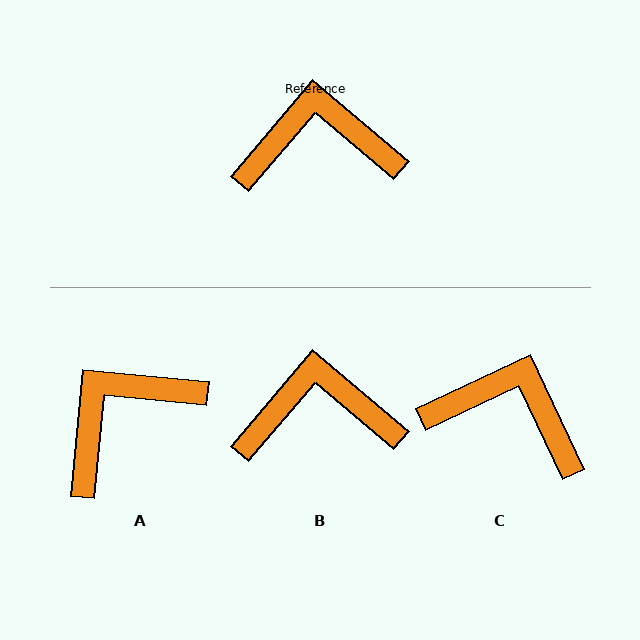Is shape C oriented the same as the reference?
No, it is off by about 24 degrees.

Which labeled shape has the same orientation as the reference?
B.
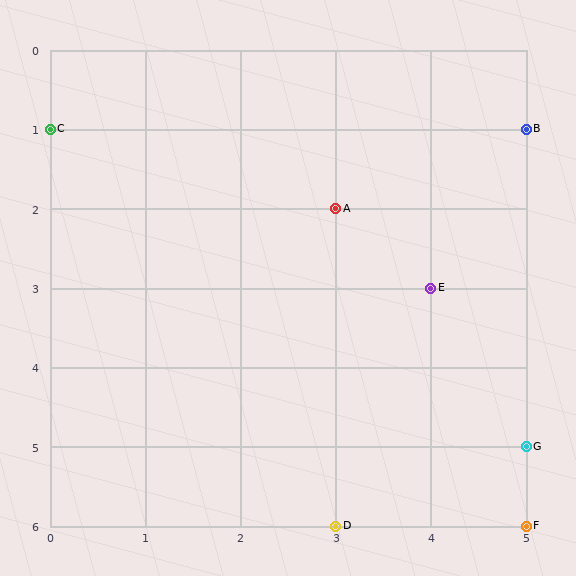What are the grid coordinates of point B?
Point B is at grid coordinates (5, 1).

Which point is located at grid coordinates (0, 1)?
Point C is at (0, 1).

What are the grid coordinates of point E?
Point E is at grid coordinates (4, 3).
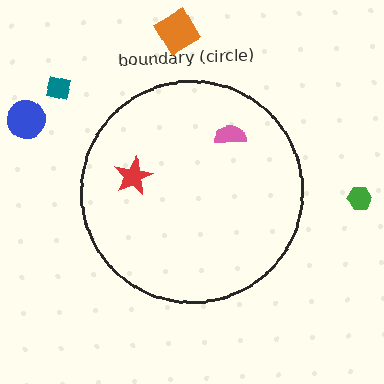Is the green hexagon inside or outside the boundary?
Outside.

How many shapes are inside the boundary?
2 inside, 4 outside.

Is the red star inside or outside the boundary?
Inside.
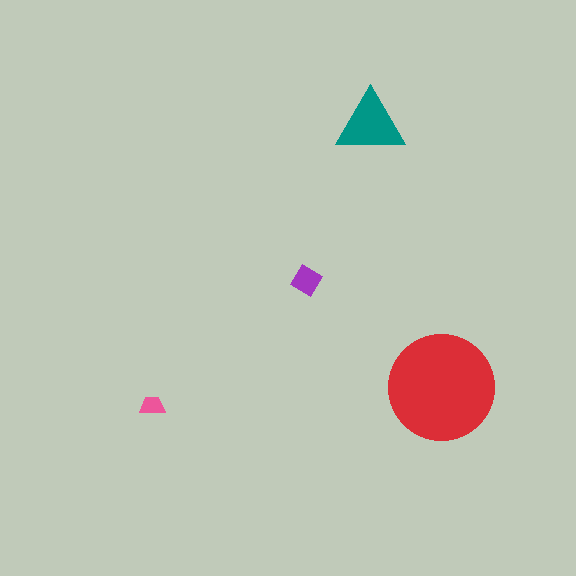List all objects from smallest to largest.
The pink trapezoid, the purple diamond, the teal triangle, the red circle.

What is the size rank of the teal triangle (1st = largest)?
2nd.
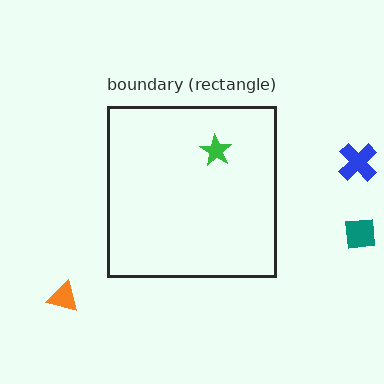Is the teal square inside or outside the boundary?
Outside.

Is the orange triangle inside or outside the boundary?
Outside.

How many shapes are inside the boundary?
1 inside, 3 outside.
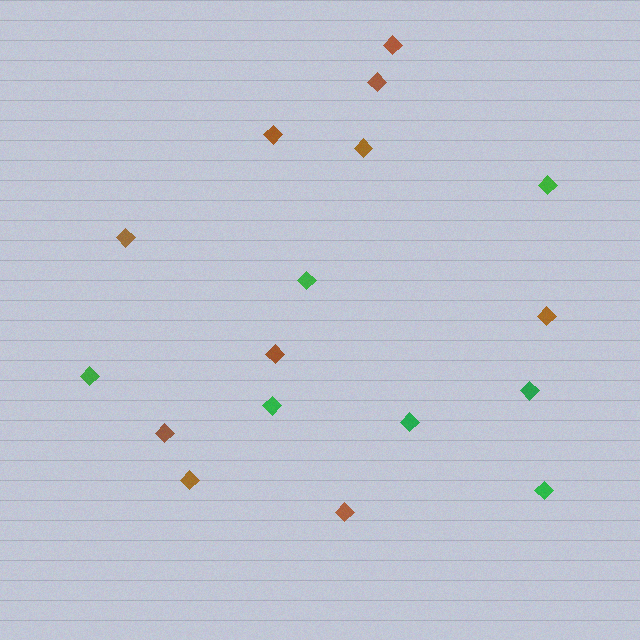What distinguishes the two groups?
There are 2 groups: one group of green diamonds (7) and one group of brown diamonds (10).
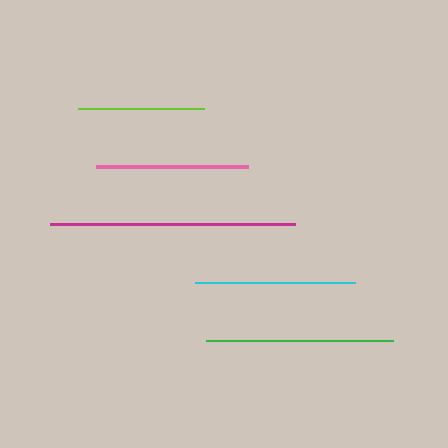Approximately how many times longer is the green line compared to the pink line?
The green line is approximately 1.2 times the length of the pink line.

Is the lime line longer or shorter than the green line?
The green line is longer than the lime line.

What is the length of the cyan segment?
The cyan segment is approximately 159 pixels long.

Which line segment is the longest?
The magenta line is the longest at approximately 244 pixels.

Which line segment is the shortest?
The lime line is the shortest at approximately 126 pixels.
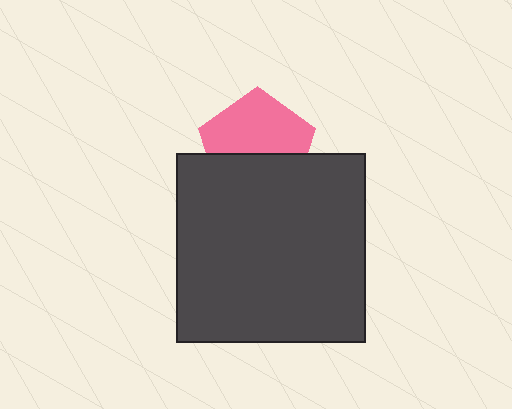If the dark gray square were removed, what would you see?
You would see the complete pink pentagon.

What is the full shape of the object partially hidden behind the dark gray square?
The partially hidden object is a pink pentagon.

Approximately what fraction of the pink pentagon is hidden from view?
Roughly 42% of the pink pentagon is hidden behind the dark gray square.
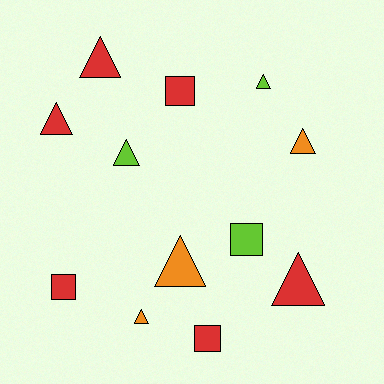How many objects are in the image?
There are 12 objects.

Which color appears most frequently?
Red, with 6 objects.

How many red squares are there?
There are 3 red squares.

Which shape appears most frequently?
Triangle, with 8 objects.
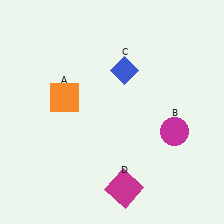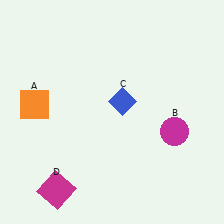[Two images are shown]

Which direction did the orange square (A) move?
The orange square (A) moved left.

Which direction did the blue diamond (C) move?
The blue diamond (C) moved down.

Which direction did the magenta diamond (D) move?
The magenta diamond (D) moved left.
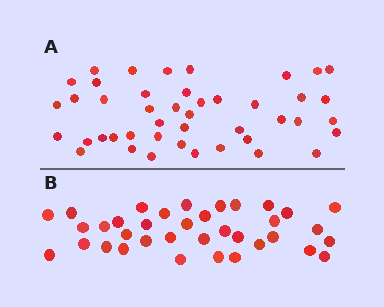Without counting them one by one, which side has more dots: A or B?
Region A (the top region) has more dots.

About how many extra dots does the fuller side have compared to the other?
Region A has roughly 8 or so more dots than region B.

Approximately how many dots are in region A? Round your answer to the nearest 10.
About 40 dots. (The exact count is 44, which rounds to 40.)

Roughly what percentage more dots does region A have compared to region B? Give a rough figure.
About 20% more.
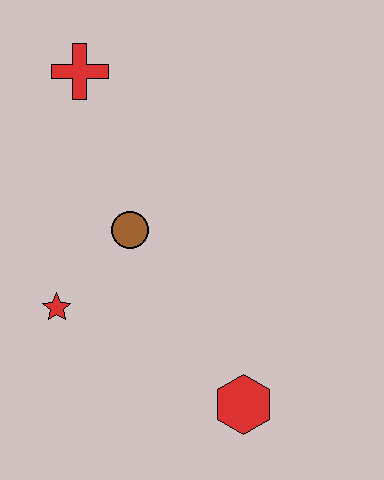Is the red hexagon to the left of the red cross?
No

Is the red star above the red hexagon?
Yes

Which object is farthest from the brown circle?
The red hexagon is farthest from the brown circle.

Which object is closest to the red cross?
The brown circle is closest to the red cross.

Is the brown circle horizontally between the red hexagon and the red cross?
Yes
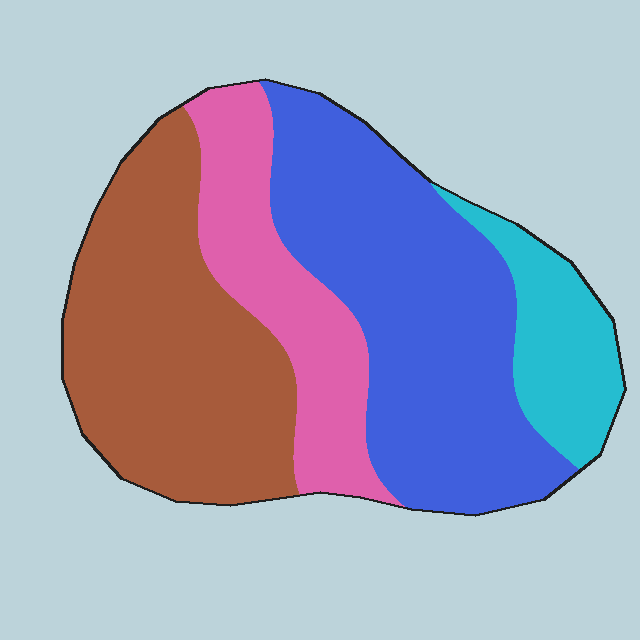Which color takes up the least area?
Cyan, at roughly 10%.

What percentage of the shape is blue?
Blue takes up about three eighths (3/8) of the shape.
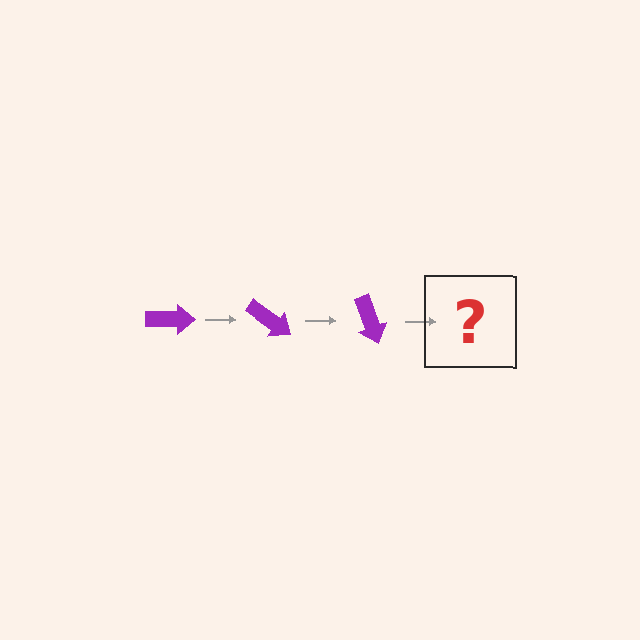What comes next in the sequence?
The next element should be a purple arrow rotated 105 degrees clockwise.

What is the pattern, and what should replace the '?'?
The pattern is that the arrow rotates 35 degrees clockwise each step. The '?' should be a purple arrow rotated 105 degrees clockwise.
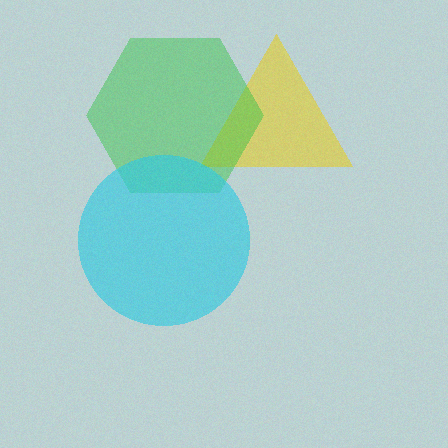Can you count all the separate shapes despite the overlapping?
Yes, there are 3 separate shapes.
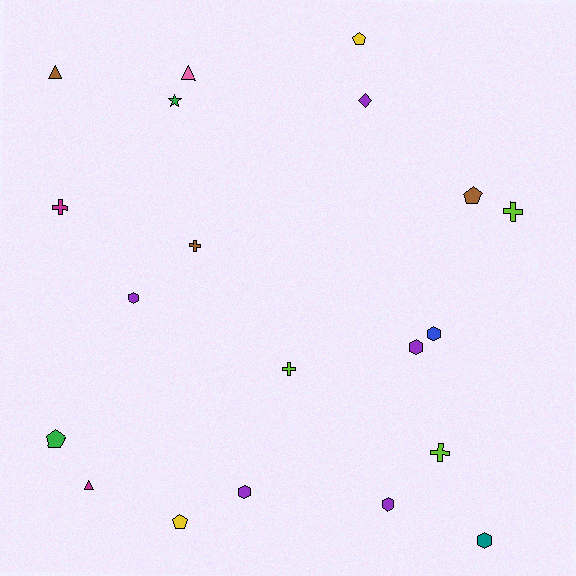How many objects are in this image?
There are 20 objects.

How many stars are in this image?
There is 1 star.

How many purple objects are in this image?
There are 5 purple objects.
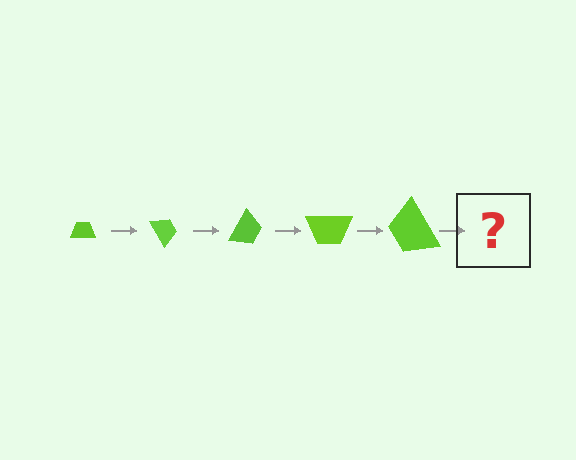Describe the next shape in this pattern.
It should be a trapezoid, larger than the previous one and rotated 300 degrees clockwise from the start.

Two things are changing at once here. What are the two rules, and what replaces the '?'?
The two rules are that the trapezoid grows larger each step and it rotates 60 degrees clockwise each step. The '?' should be a trapezoid, larger than the previous one and rotated 300 degrees clockwise from the start.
+===+
Instructions for the task —
Leaving the pictures aside, transcribe the entire listing exactly.

Complete output —
Is shape C oriented the same as the reference?
No, it is off by about 24 degrees.

Which labeled shape has the same orientation as the reference?
B.
What are the grid coordinates of point B?
Point B is at grid coordinates (5, 1).

Which point is located at grid coordinates (0, 1)?
Point C is at (0, 1).

What are the grid coordinates of point E?
Point E is at grid coordinates (4, 3).
Is the green hexagon inside or outside the boundary?
Outside.

How many shapes are inside the boundary?
2 inside, 4 outside.

Is the red star inside or outside the boundary?
Inside.
List all objects from smallest to largest.
The pink trapezoid, the purple diamond, the teal triangle, the red circle.

What is the size rank of the teal triangle (1st = largest)?
2nd.
Is the teal square inside or outside the boundary?
Outside.

Is the orange triangle inside or outside the boundary?
Outside.

How many shapes are inside the boundary?
1 inside, 3 outside.
What distinguishes the two groups?
There are 2 groups: one group of green diamonds (7) and one group of brown diamonds (10).
Approximately how many times longer is the green line compared to the pink line?
The green line is approximately 1.2 times the length of the pink line.

Is the lime line longer or shorter than the green line?
The green line is longer than the lime line.

What is the length of the cyan segment?
The cyan segment is approximately 159 pixels long.

Which line segment is the longest?
The magenta line is the longest at approximately 244 pixels.

Which line segment is the shortest?
The lime line is the shortest at approximately 126 pixels.
If the dark gray square were removed, what would you see?
You would see the complete pink pentagon.

What is the full shape of the object partially hidden behind the dark gray square?
The partially hidden object is a pink pentagon.

Approximately what fraction of the pink pentagon is hidden from view?
Roughly 42% of the pink pentagon is hidden behind the dark gray square.
How many objects are in the image?
There are 12 objects.

Which color appears most frequently?
Red, with 6 objects.

How many red squares are there?
There are 3 red squares.

Which shape appears most frequently?
Triangle, with 8 objects.
[Two images are shown]

Which direction did the orange square (A) move?
The orange square (A) moved left.

Which direction did the blue diamond (C) move?
The blue diamond (C) moved down.

Which direction did the magenta diamond (D) move?
The magenta diamond (D) moved left.
Without counting them one by one, which side has more dots: A or B?
Region A (the top region) has more dots.

About how many extra dots does the fuller side have compared to the other?
Region A has roughly 8 or so more dots than region B.

Approximately how many dots are in region A? Round your answer to the nearest 10.
About 40 dots. (The exact count is 44, which rounds to 40.)

Roughly what percentage more dots does region A have compared to region B? Give a rough figure.
About 20% more.
Is the red hexagon to the left of the red cross?
No

Is the red star above the red hexagon?
Yes

Which object is farthest from the brown circle?
The red hexagon is farthest from the brown circle.

Which object is closest to the red cross?
The brown circle is closest to the red cross.

Is the brown circle horizontally between the red hexagon and the red cross?
Yes
Which color takes up the least area?
Cyan, at roughly 10%.

What percentage of the shape is blue?
Blue takes up about three eighths (3/8) of the shape.
What comes next in the sequence?
The next element should be a purple arrow rotated 105 degrees clockwise.

What is the pattern, and what should replace the '?'?
The pattern is that the arrow rotates 35 degrees clockwise each step. The '?' should be a purple arrow rotated 105 degrees clockwise.
Can you count all the separate shapes despite the overlapping?
Yes, there are 3 separate shapes.
How many objects are in this image?
There are 20 objects.

How many stars are in this image?
There is 1 star.

How many purple objects are in this image?
There are 5 purple objects.
Describe the next shape in this pattern.
It should be a trapezoid, larger than the previous one and rotated 300 degrees clockwise from the start.

Two things are changing at once here. What are the two rules, and what replaces the '?'?
The two rules are that the trapezoid grows larger each step and it rotates 60 degrees clockwise each step. The '?' should be a trapezoid, larger than the previous one and rotated 300 degrees clockwise from the start.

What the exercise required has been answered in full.